[Geometry dataset question entries]
## BEGIN
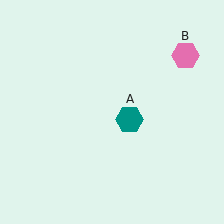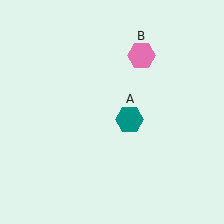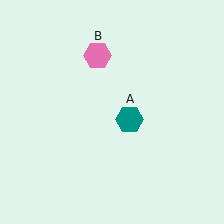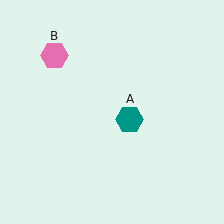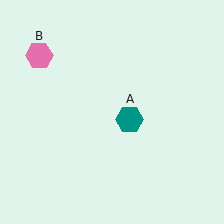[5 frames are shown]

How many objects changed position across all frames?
1 object changed position: pink hexagon (object B).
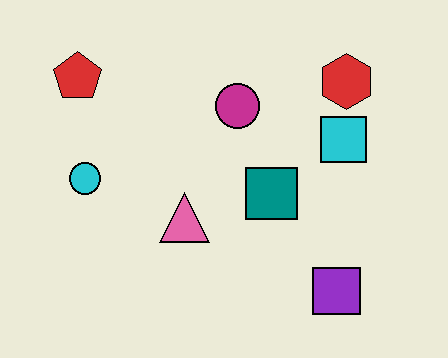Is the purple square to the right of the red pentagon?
Yes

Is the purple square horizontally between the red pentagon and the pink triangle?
No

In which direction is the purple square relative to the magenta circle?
The purple square is below the magenta circle.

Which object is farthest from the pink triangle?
The red hexagon is farthest from the pink triangle.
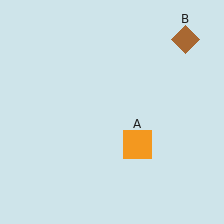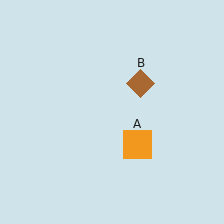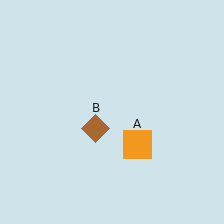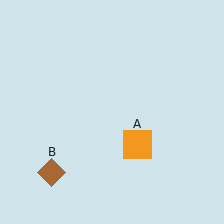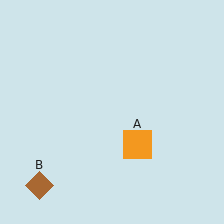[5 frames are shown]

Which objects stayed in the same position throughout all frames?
Orange square (object A) remained stationary.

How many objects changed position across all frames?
1 object changed position: brown diamond (object B).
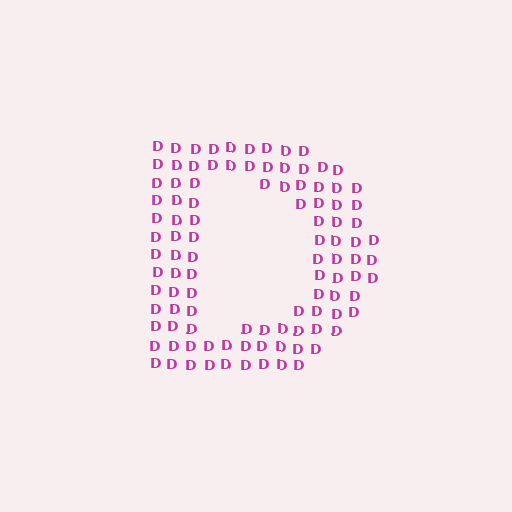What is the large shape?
The large shape is the letter D.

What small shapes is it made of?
It is made of small letter D's.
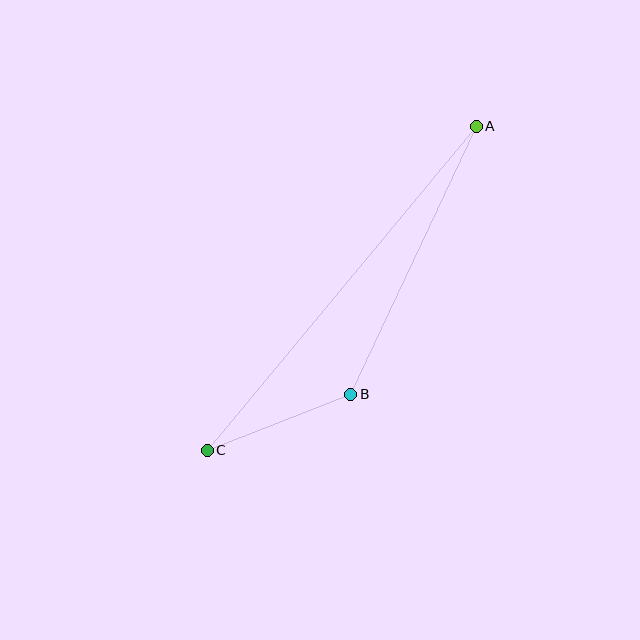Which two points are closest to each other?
Points B and C are closest to each other.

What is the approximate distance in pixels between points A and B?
The distance between A and B is approximately 296 pixels.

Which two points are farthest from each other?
Points A and C are farthest from each other.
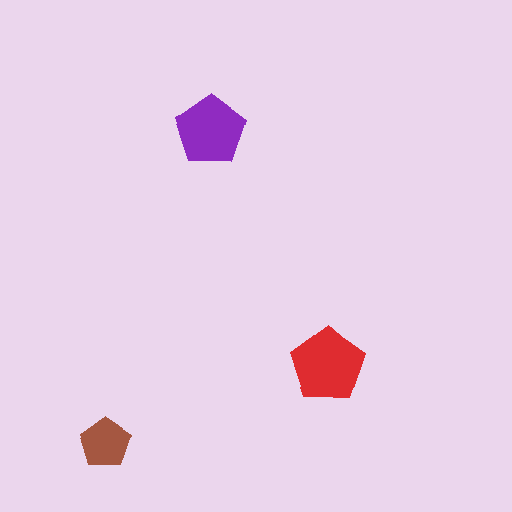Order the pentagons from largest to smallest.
the red one, the purple one, the brown one.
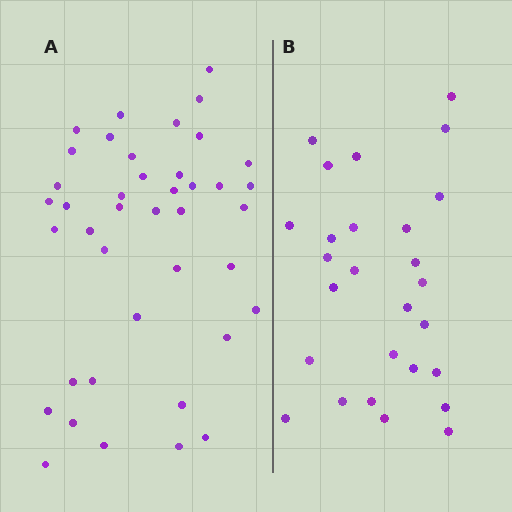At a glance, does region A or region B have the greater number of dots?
Region A (the left region) has more dots.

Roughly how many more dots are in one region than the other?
Region A has approximately 15 more dots than region B.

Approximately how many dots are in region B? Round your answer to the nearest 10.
About 30 dots. (The exact count is 27, which rounds to 30.)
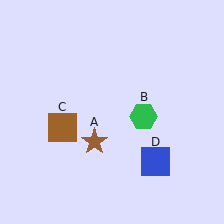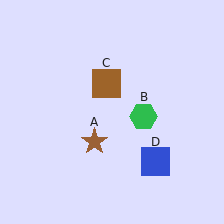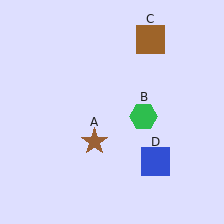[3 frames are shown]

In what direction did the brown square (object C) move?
The brown square (object C) moved up and to the right.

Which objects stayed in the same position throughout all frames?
Brown star (object A) and green hexagon (object B) and blue square (object D) remained stationary.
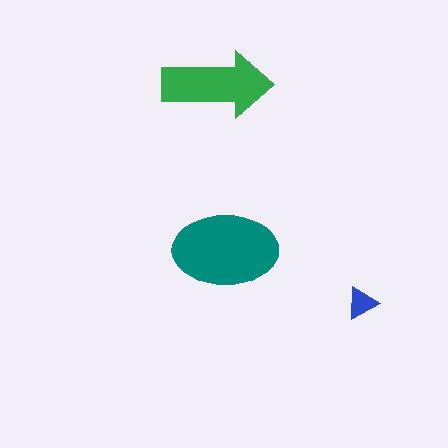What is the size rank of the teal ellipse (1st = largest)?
1st.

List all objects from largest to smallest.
The teal ellipse, the green arrow, the blue triangle.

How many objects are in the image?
There are 3 objects in the image.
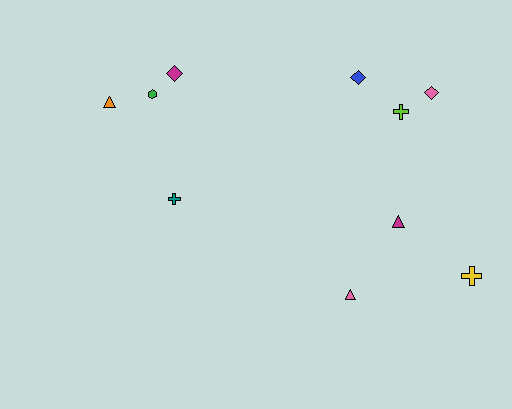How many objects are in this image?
There are 10 objects.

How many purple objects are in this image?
There are no purple objects.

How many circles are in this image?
There are no circles.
## END
What you will do:
Your task is to set down the records shown above exactly, minus any pictures.

Full solution:
[5 frames are shown]

How many objects changed position across all frames?
1 object changed position: pink hexagon (object B).
Is the purple square to the right of the red pentagon?
Yes

Is the purple square horizontally between the red pentagon and the pink triangle?
No

In which direction is the purple square relative to the magenta circle?
The purple square is below the magenta circle.

Which object is farthest from the pink triangle?
The red hexagon is farthest from the pink triangle.
[5 frames are shown]

Which objects stayed in the same position throughout all frames?
Orange square (object A) remained stationary.

How many objects changed position across all frames?
1 object changed position: brown diamond (object B).
What is the large shape?
The large shape is the letter D.

What small shapes is it made of?
It is made of small letter D's.
Which two points are closest to each other?
Points B and C are closest to each other.

What is the approximate distance in pixels between points A and B?
The distance between A and B is approximately 296 pixels.

Which two points are farthest from each other?
Points A and C are farthest from each other.
Order the pentagons from largest to smallest.
the red one, the purple one, the brown one.
At a glance, does region A or region B have the greater number of dots?
Region A (the left region) has more dots.

Roughly how many more dots are in one region than the other?
Region A has approximately 15 more dots than region B.

Approximately how many dots are in region B? Round your answer to the nearest 10.
About 30 dots. (The exact count is 27, which rounds to 30.)
[3 frames are shown]

In what direction did the brown square (object C) move?
The brown square (object C) moved up and to the right.

Which objects stayed in the same position throughout all frames?
Brown star (object A) and green hexagon (object B) and blue square (object D) remained stationary.
What is the size rank of the teal ellipse (1st = largest)?
1st.

List all objects from largest to smallest.
The teal ellipse, the green arrow, the blue triangle.

How many objects are in the image?
There are 3 objects in the image.
How many objects are in this image?
There are 10 objects.

How many purple objects are in this image?
There are no purple objects.

How many circles are in this image?
There are no circles.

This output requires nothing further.